Shape perception records
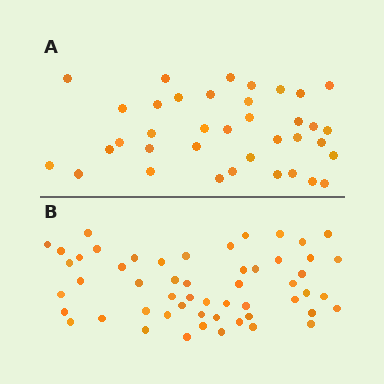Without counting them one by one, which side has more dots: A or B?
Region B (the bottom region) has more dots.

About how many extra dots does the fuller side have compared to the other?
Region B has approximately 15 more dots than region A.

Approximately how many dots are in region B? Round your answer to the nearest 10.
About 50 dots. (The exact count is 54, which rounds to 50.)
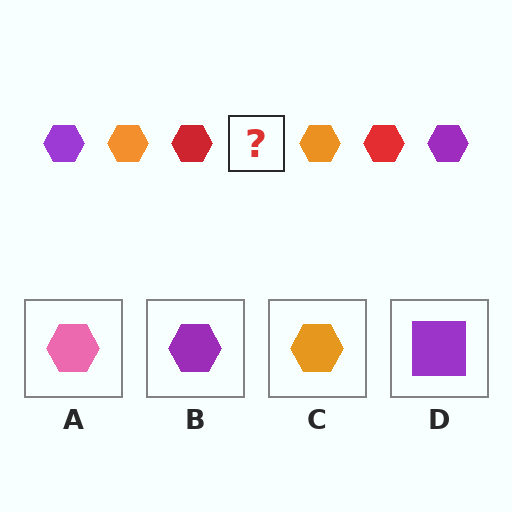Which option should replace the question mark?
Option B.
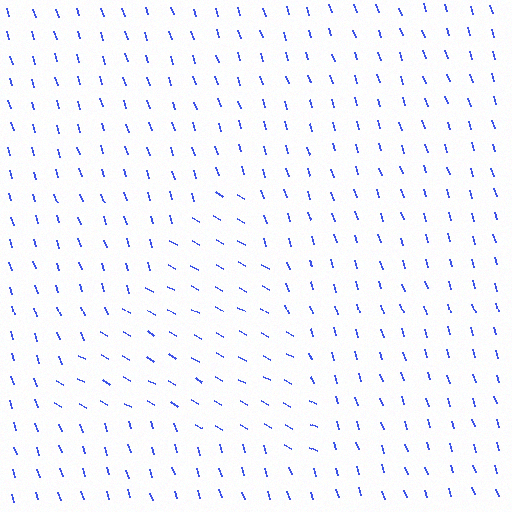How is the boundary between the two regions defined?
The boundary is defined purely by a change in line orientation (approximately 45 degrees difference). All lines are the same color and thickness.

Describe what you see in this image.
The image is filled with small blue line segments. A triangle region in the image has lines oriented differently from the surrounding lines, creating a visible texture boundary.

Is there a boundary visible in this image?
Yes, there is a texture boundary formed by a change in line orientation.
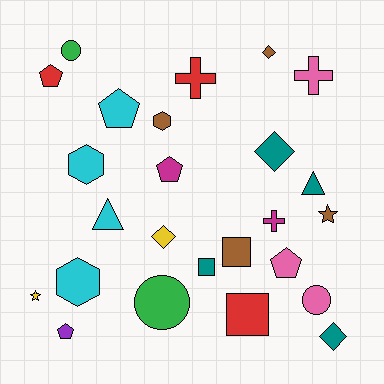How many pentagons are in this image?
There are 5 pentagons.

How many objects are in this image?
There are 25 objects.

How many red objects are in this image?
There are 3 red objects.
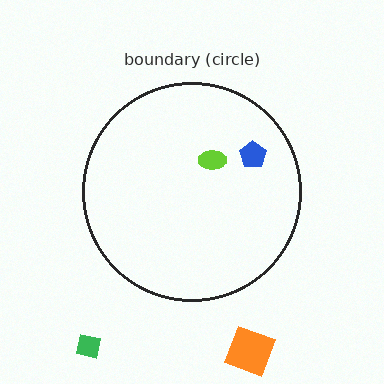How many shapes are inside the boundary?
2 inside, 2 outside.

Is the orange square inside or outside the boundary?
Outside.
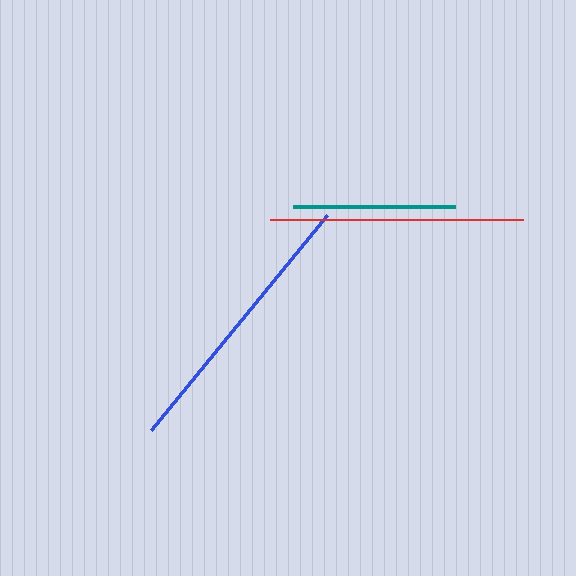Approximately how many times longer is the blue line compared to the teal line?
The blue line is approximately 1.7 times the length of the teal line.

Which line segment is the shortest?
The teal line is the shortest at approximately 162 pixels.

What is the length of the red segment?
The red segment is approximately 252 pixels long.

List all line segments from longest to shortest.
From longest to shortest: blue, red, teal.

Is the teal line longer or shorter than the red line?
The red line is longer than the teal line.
==
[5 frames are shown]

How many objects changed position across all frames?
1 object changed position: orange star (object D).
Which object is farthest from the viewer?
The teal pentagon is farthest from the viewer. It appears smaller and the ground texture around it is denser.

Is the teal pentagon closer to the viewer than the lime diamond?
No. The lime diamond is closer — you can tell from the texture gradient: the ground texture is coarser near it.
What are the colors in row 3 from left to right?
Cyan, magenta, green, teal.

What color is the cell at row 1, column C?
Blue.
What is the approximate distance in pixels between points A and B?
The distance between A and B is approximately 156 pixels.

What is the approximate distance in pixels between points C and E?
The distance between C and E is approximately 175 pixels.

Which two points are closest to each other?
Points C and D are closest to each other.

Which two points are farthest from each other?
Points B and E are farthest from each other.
---
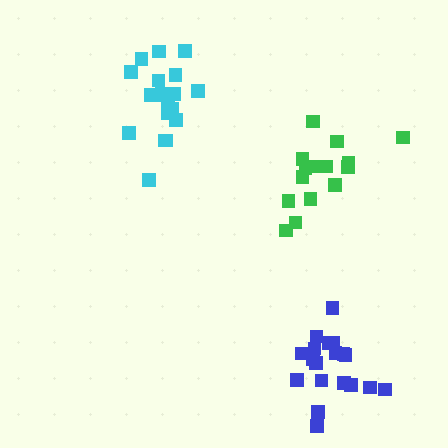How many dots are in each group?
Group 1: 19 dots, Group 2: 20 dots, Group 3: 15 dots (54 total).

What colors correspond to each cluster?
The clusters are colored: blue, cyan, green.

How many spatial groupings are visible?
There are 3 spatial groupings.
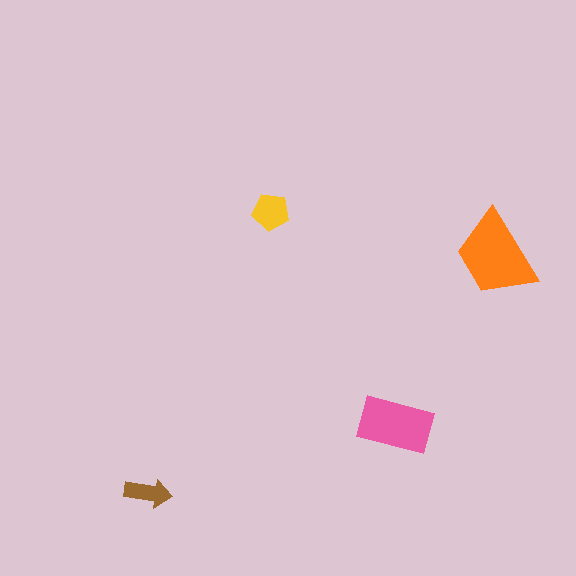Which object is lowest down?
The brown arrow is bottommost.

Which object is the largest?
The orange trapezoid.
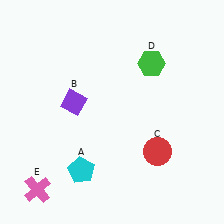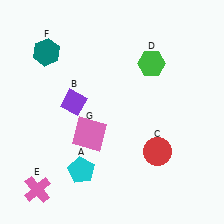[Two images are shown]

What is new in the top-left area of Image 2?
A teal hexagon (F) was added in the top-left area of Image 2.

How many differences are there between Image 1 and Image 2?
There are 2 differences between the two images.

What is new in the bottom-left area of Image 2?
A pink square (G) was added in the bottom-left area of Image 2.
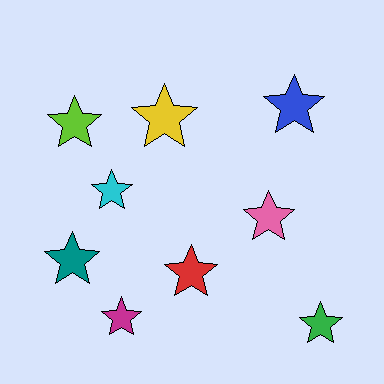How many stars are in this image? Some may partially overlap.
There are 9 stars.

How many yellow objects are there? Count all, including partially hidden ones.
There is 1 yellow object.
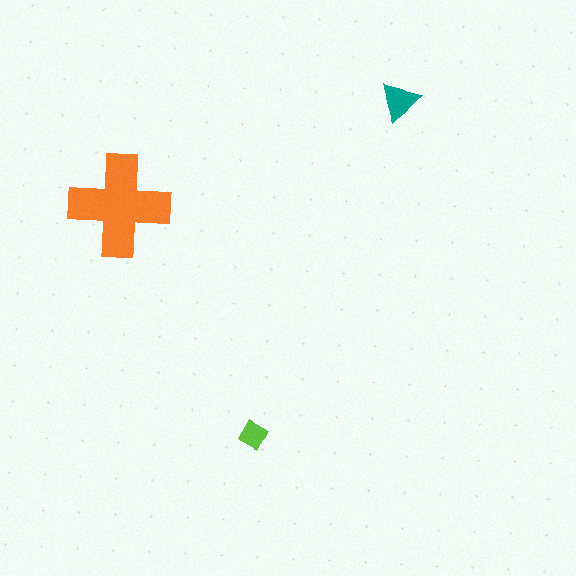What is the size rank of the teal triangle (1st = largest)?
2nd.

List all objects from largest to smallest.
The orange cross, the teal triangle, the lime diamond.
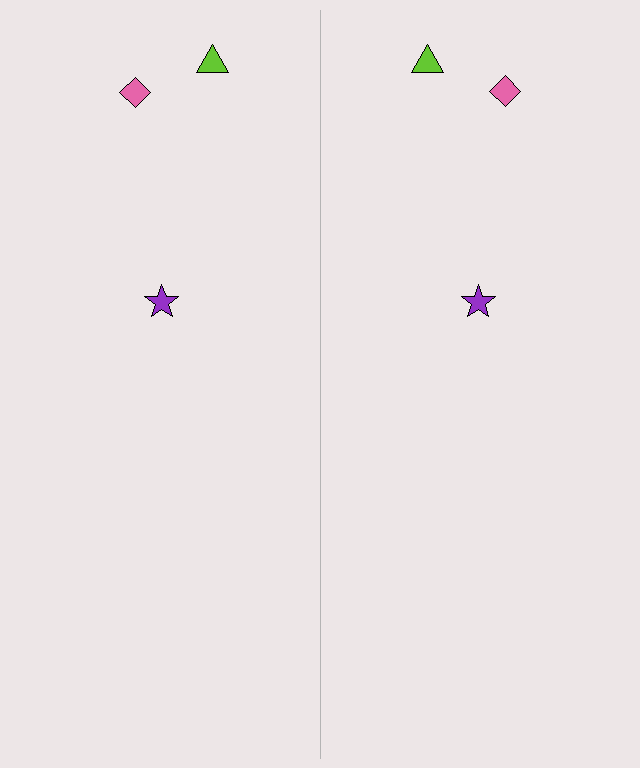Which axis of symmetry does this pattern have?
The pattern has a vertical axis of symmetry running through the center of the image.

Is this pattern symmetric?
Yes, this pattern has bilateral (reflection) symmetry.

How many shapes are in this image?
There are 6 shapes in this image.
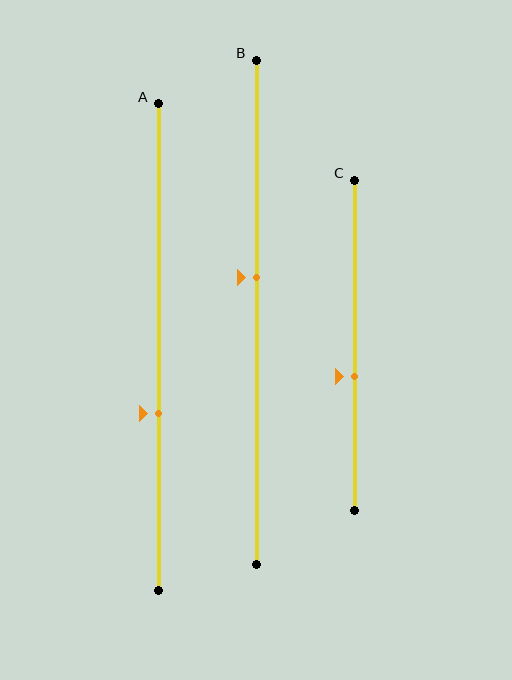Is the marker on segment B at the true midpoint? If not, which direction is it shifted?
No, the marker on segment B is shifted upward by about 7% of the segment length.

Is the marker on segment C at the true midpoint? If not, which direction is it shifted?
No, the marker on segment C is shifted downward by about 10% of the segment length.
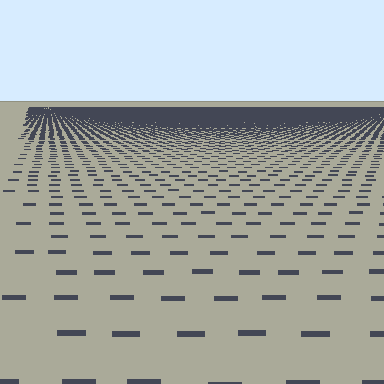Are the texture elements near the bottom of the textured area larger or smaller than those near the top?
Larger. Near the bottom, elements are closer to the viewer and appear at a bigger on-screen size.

§ EXERCISE DIRECTIONS
Go to the line that contains "What colors correspond to each cluster?" and copy from there down to the line that contains "[Two images are shown]", with both lines included. Pass over the pictures.

§ RESULT OF THIS EXERCISE
What colors correspond to each cluster?
The clusters are colored: blue, cyan, green.

How many spatial groupings are visible?
There are 3 spatial groupings.
Which object is lowest down?
The brown arrow is bottommost.

Which object is the largest?
The orange trapezoid.
[Two images are shown]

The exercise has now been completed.